**Task description:**
Retype the records below exactly as they appear, but leave out any pictures.

**Exercise input:**
——————————
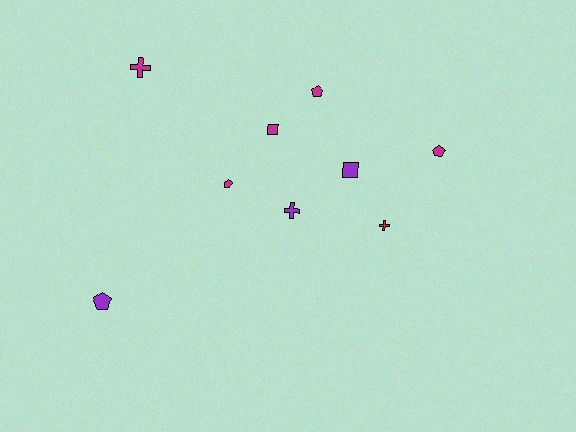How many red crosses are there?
There is 1 red cross.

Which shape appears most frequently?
Pentagon, with 4 objects.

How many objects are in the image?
There are 9 objects.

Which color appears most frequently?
Magenta, with 5 objects.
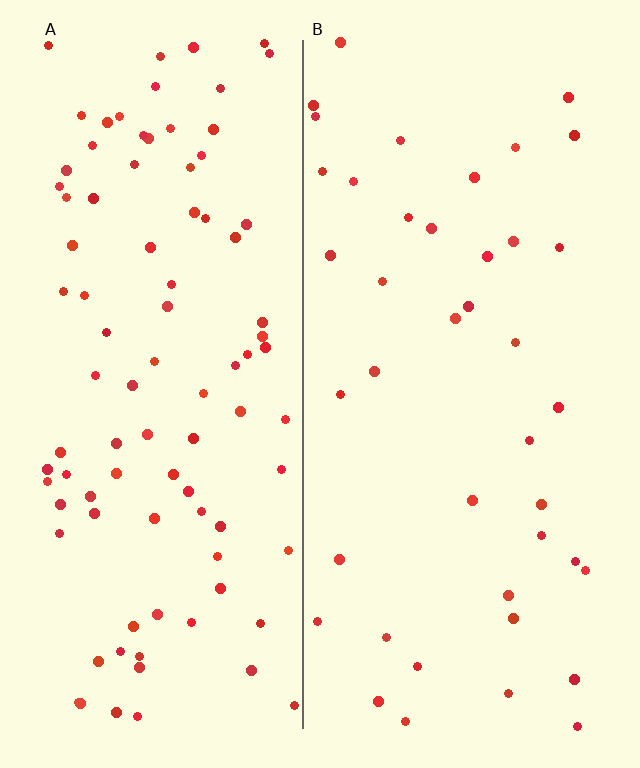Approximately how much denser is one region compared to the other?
Approximately 2.2× — region A over region B.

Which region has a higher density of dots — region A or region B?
A (the left).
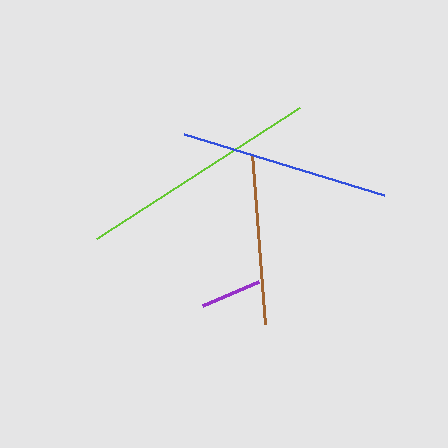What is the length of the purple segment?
The purple segment is approximately 61 pixels long.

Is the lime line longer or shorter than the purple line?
The lime line is longer than the purple line.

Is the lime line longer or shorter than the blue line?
The lime line is longer than the blue line.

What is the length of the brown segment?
The brown segment is approximately 170 pixels long.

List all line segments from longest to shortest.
From longest to shortest: lime, blue, brown, purple.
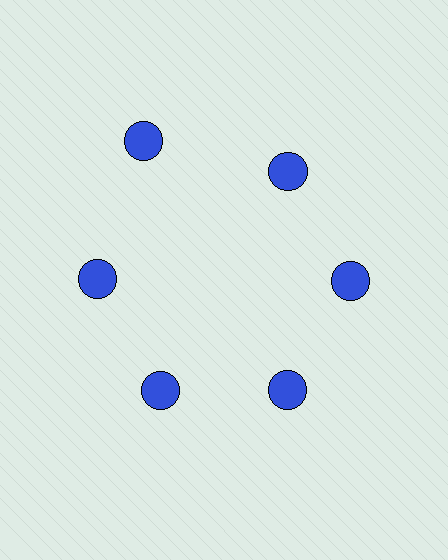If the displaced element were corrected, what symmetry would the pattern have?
It would have 6-fold rotational symmetry — the pattern would map onto itself every 60 degrees.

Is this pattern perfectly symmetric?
No. The 6 blue circles are arranged in a ring, but one element near the 11 o'clock position is pushed outward from the center, breaking the 6-fold rotational symmetry.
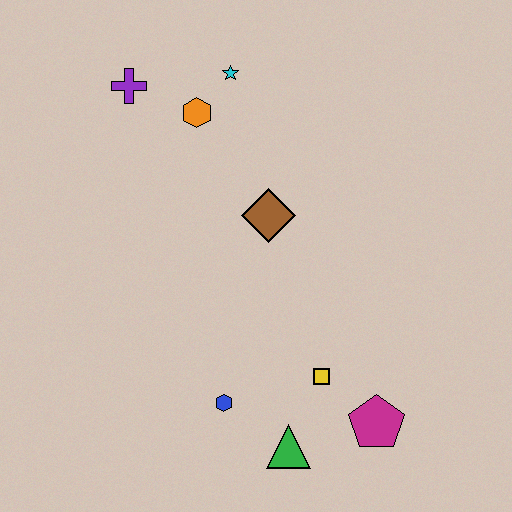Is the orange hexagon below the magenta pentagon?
No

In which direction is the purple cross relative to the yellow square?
The purple cross is above the yellow square.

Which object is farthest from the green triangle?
The purple cross is farthest from the green triangle.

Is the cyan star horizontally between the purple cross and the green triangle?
Yes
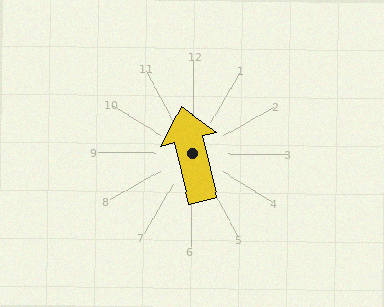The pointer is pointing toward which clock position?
Roughly 12 o'clock.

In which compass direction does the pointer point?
North.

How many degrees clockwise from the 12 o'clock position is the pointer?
Approximately 346 degrees.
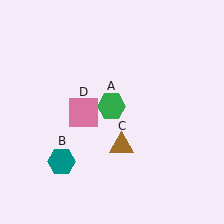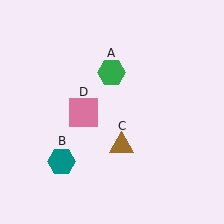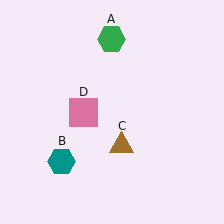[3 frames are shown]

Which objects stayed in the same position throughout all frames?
Teal hexagon (object B) and brown triangle (object C) and pink square (object D) remained stationary.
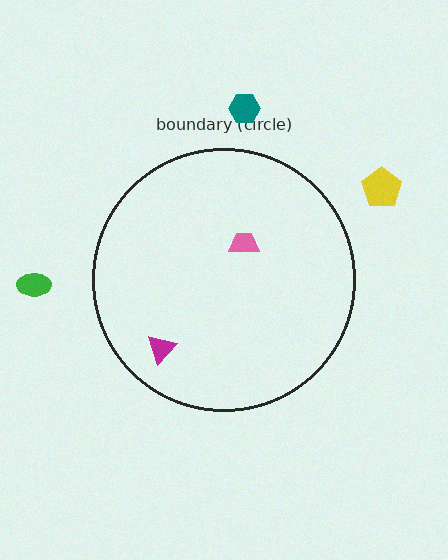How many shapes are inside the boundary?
2 inside, 3 outside.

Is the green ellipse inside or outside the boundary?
Outside.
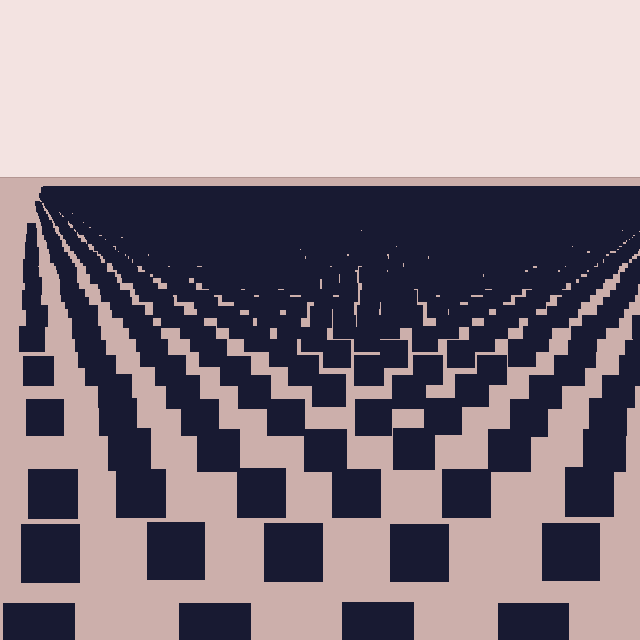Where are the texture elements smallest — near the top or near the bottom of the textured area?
Near the top.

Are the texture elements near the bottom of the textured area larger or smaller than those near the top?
Larger. Near the bottom, elements are closer to the viewer and appear at a bigger on-screen size.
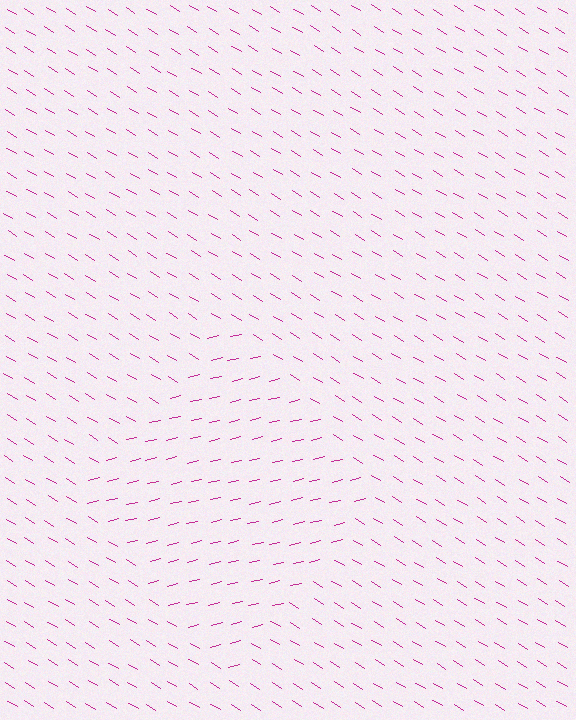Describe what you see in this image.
The image is filled with small magenta line segments. A diamond region in the image has lines oriented differently from the surrounding lines, creating a visible texture boundary.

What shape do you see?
I see a diamond.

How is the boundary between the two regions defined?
The boundary is defined purely by a change in line orientation (approximately 45 degrees difference). All lines are the same color and thickness.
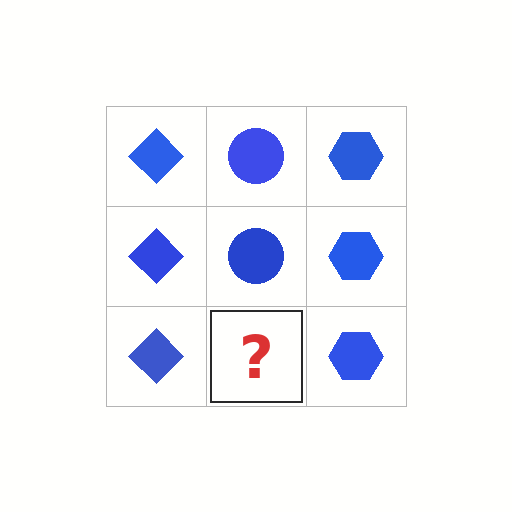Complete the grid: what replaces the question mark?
The question mark should be replaced with a blue circle.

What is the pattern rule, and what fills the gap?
The rule is that each column has a consistent shape. The gap should be filled with a blue circle.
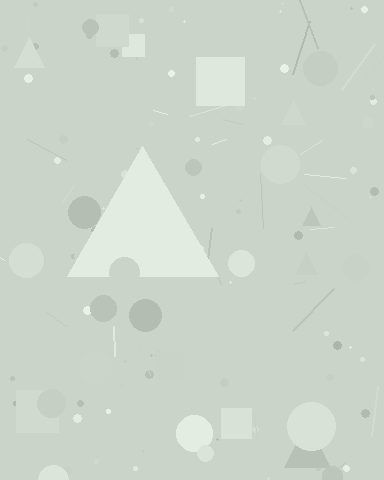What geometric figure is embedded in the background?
A triangle is embedded in the background.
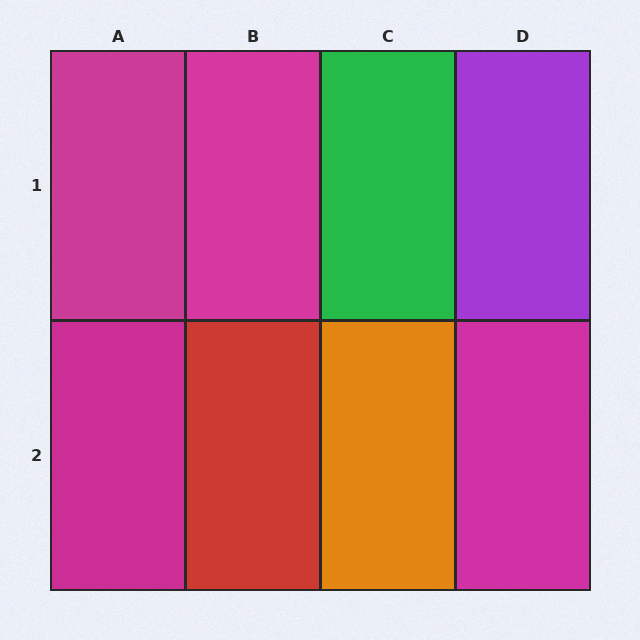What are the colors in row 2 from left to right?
Magenta, red, orange, magenta.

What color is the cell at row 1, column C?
Green.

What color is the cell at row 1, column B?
Magenta.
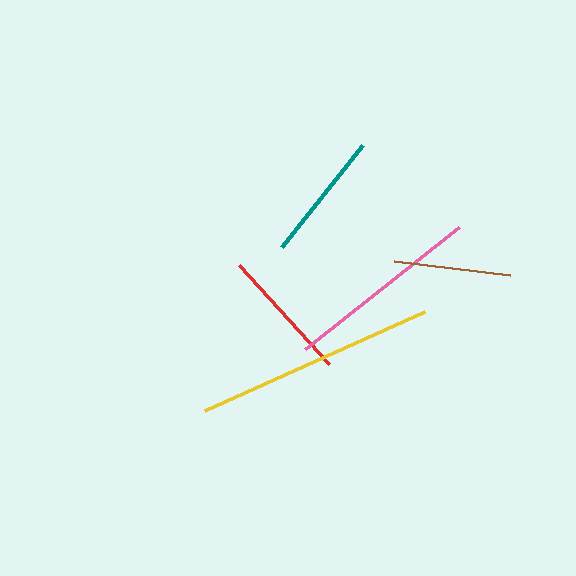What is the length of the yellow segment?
The yellow segment is approximately 241 pixels long.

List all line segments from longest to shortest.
From longest to shortest: yellow, pink, red and teal (about equal), brown.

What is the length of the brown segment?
The brown segment is approximately 117 pixels long.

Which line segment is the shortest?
The brown line is the shortest at approximately 117 pixels.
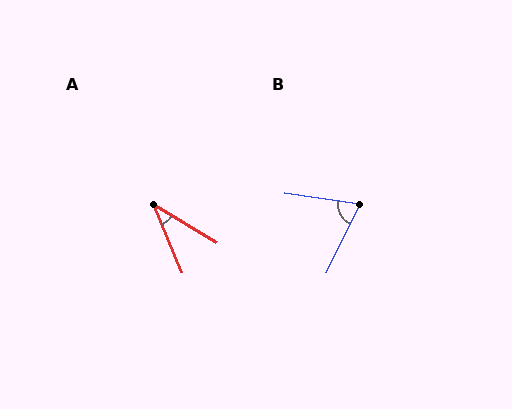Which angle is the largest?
B, at approximately 72 degrees.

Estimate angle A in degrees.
Approximately 37 degrees.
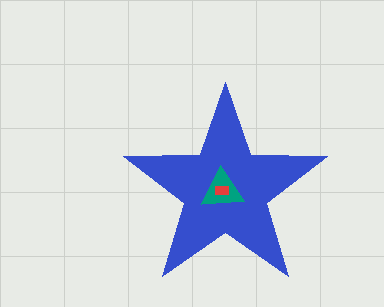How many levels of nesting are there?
3.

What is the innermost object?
The red rectangle.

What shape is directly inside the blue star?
The teal triangle.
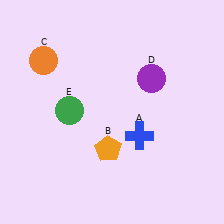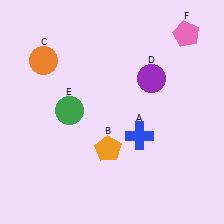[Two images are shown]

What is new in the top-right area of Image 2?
A pink pentagon (F) was added in the top-right area of Image 2.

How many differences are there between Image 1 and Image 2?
There is 1 difference between the two images.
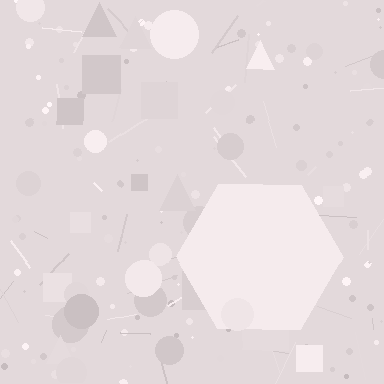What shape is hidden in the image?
A hexagon is hidden in the image.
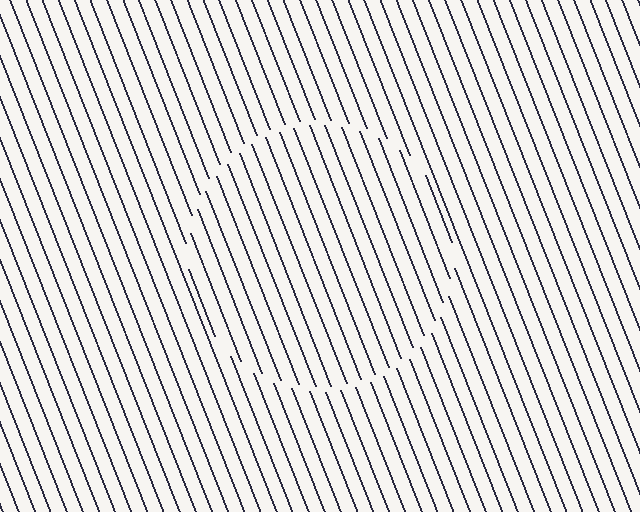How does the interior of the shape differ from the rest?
The interior of the shape contains the same grating, shifted by half a period — the contour is defined by the phase discontinuity where line-ends from the inner and outer gratings abut.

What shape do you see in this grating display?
An illusory circle. The interior of the shape contains the same grating, shifted by half a period — the contour is defined by the phase discontinuity where line-ends from the inner and outer gratings abut.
——————————
**Solution for this task:**
How many red crosses are there?
There is 1 red cross.

Which shape appears most frequently?
Pentagon, with 4 objects.

How many objects are in the image?
There are 9 objects.

Which color appears most frequently?
Magenta, with 5 objects.
Approximately how much denser is one region compared to the other?
Approximately 2.2× — region A over region B.

Which region has a higher density of dots — region A or region B?
A (the left).
What is the length of the purple segment?
The purple segment is approximately 61 pixels long.

Is the lime line longer or shorter than the purple line?
The lime line is longer than the purple line.

Is the lime line longer or shorter than the blue line?
The lime line is longer than the blue line.

What is the length of the brown segment?
The brown segment is approximately 170 pixels long.

List all line segments from longest to shortest.
From longest to shortest: lime, blue, brown, purple.
If the displaced element were corrected, what symmetry would the pattern have?
It would have 6-fold rotational symmetry — the pattern would map onto itself every 60 degrees.

Is this pattern perfectly symmetric?
No. The 6 blue circles are arranged in a ring, but one element near the 11 o'clock position is pushed outward from the center, breaking the 6-fold rotational symmetry.
Is the orange hexagon below the magenta pentagon?
No

In which direction is the purple cross relative to the yellow square?
The purple cross is above the yellow square.

Which object is farthest from the green triangle?
The purple cross is farthest from the green triangle.

Is the cyan star horizontally between the purple cross and the green triangle?
Yes
The pointer is pointing toward which clock position?
Roughly 12 o'clock.

In which compass direction does the pointer point?
North.

How many degrees clockwise from the 12 o'clock position is the pointer?
Approximately 346 degrees.
[3 frames are shown]

Which objects stayed in the same position throughout all frames?
Teal hexagon (object B) and brown triangle (object C) and pink square (object D) remained stationary.
How many shapes are inside the boundary?
2 inside, 3 outside.

Is the green ellipse inside or outside the boundary?
Outside.
Where are the texture elements smallest — near the top or near the bottom of the textured area?
Near the top.

Are the texture elements near the bottom of the textured area larger or smaller than those near the top?
Larger. Near the bottom, elements are closer to the viewer and appear at a bigger on-screen size.
Describe what you see in this image.
The image is filled with small magenta line segments. A diamond region in the image has lines oriented differently from the surrounding lines, creating a visible texture boundary.

What shape do you see?
I see a diamond.

How is the boundary between the two regions defined?
The boundary is defined purely by a change in line orientation (approximately 45 degrees difference). All lines are the same color and thickness.
Complete the grid: what replaces the question mark?
The question mark should be replaced with a blue circle.

What is the pattern rule, and what fills the gap?
The rule is that each column has a consistent shape. The gap should be filled with a blue circle.
What geometric figure is embedded in the background?
A triangle is embedded in the background.
What are the colors in row 2 from left to right?
Magenta, red, orange, magenta.

What color is the cell at row 1, column C?
Green.

What color is the cell at row 1, column B?
Magenta.
What is the length of the yellow segment?
The yellow segment is approximately 241 pixels long.

List all line segments from longest to shortest.
From longest to shortest: yellow, pink, red and teal (about equal), brown.

What is the length of the brown segment?
The brown segment is approximately 117 pixels long.

Which line segment is the shortest?
The brown line is the shortest at approximately 117 pixels.
Which angle is the largest?
B, at approximately 72 degrees.

Estimate angle A in degrees.
Approximately 37 degrees.
How many levels of nesting are there?
3.

What is the innermost object?
The red rectangle.

What shape is directly inside the blue star?
The teal triangle.
[Two images are shown]

What is new in the top-right area of Image 2?
A pink pentagon (F) was added in the top-right area of Image 2.

How many differences are there between Image 1 and Image 2?
There is 1 difference between the two images.
What shape is hidden in the image?
A hexagon is hidden in the image.
How does the interior of the shape differ from the rest?
The interior of the shape contains the same grating, shifted by half a period — the contour is defined by the phase discontinuity where line-ends from the inner and outer gratings abut.

What shape do you see in this grating display?
An illusory circle. The interior of the shape contains the same grating, shifted by half a period — the contour is defined by the phase discontinuity where line-ends from the inner and outer gratings abut.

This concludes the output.